Objective
Transcribe the records below from the first line to the line that includes "[Two images are shown]", inclusive, and omit the pictures.

Records shown
○ ○ ○ ○ ○
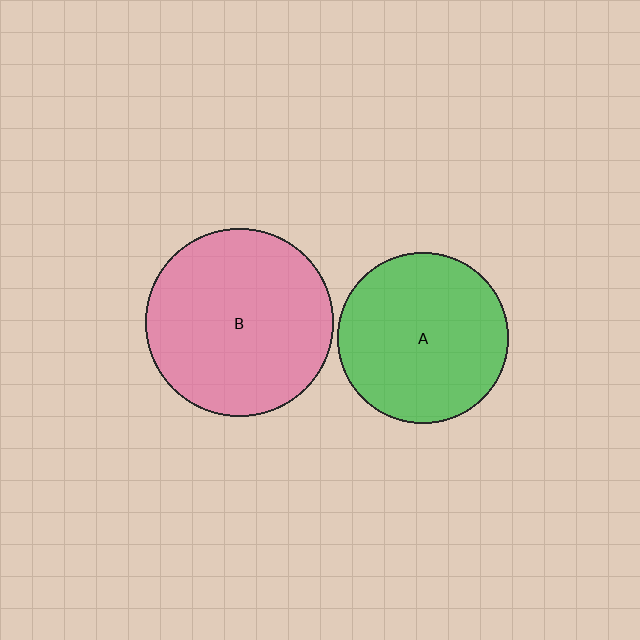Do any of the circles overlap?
No, none of the circles overlap.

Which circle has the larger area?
Circle B (pink).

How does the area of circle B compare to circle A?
Approximately 1.2 times.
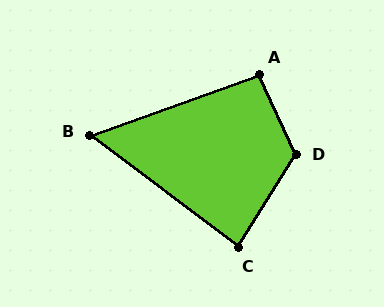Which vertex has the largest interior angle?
D, at approximately 123 degrees.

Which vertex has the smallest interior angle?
B, at approximately 57 degrees.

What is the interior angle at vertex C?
Approximately 85 degrees (acute, close to a right angle).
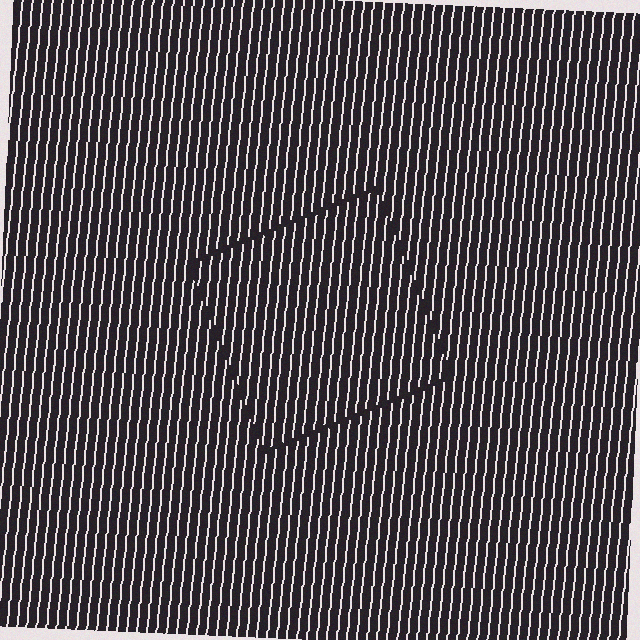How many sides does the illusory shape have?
4 sides — the line-ends trace a square.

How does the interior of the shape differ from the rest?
The interior of the shape contains the same grating, shifted by half a period — the contour is defined by the phase discontinuity where line-ends from the inner and outer gratings abut.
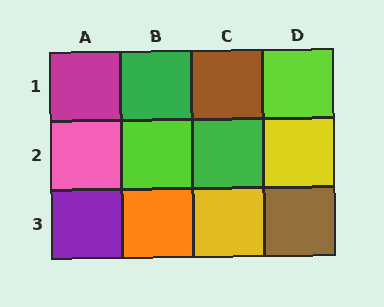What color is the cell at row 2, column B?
Lime.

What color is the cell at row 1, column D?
Lime.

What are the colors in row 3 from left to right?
Purple, orange, yellow, brown.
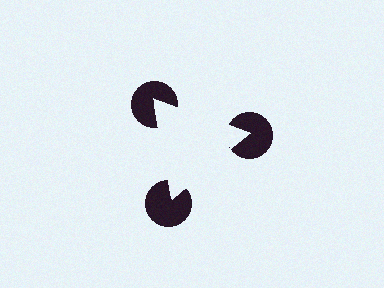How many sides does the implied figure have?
3 sides.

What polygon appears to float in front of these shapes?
An illusory triangle — its edges are inferred from the aligned wedge cuts in the pac-man discs, not physically drawn.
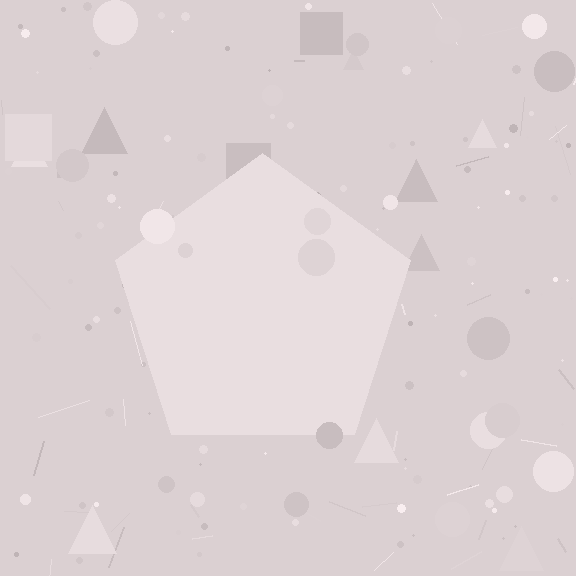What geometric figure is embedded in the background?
A pentagon is embedded in the background.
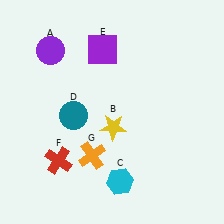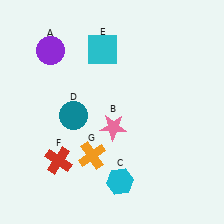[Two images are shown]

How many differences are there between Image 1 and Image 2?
There are 2 differences between the two images.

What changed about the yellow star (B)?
In Image 1, B is yellow. In Image 2, it changed to pink.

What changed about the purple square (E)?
In Image 1, E is purple. In Image 2, it changed to cyan.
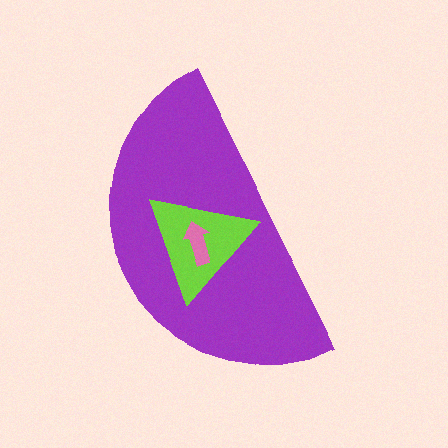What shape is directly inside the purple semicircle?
The lime triangle.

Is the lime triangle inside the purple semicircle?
Yes.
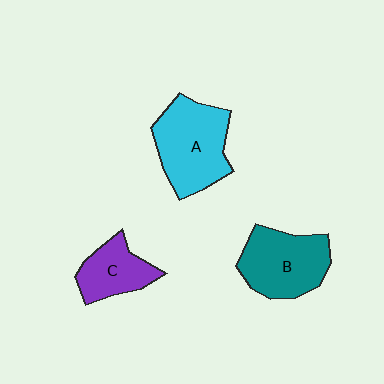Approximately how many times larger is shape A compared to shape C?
Approximately 1.7 times.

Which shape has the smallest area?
Shape C (purple).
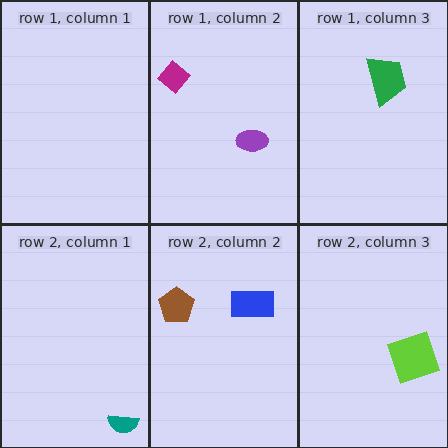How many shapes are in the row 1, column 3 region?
1.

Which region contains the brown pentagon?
The row 2, column 2 region.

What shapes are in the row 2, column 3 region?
The lime square.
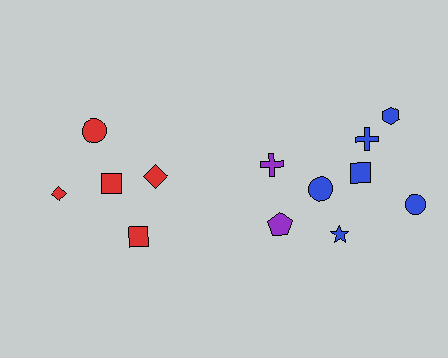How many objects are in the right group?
There are 8 objects.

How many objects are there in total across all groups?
○ ○ ○ ○ ○
Solved problem
Do any of the circles overlap?
No, none of the circles overlap.

Which circle has the larger area?
Circle B (pink).

How does the area of circle B compare to circle A?
Approximately 1.2 times.
Which vertex has the largest interior angle?
D, at approximately 123 degrees.

Which vertex has the smallest interior angle?
B, at approximately 57 degrees.

What is the interior angle at vertex C?
Approximately 85 degrees (acute, close to a right angle).
How many sides does the illusory shape have?
4 sides — the line-ends trace a square.

How does the interior of the shape differ from the rest?
The interior of the shape contains the same grating, shifted by half a period — the contour is defined by the phase discontinuity where line-ends from the inner and outer gratings abut.
What color is the cell at row 2, column B?
Lime.

What color is the cell at row 1, column D?
Lime.

What are the colors in row 3 from left to right?
Purple, orange, yellow, brown.
How many sides does the implied figure have?
3 sides.

What polygon appears to float in front of these shapes?
An illusory triangle — its edges are inferred from the aligned wedge cuts in the pac-man discs, not physically drawn.
What geometric figure is embedded in the background?
A pentagon is embedded in the background.
[Two images are shown]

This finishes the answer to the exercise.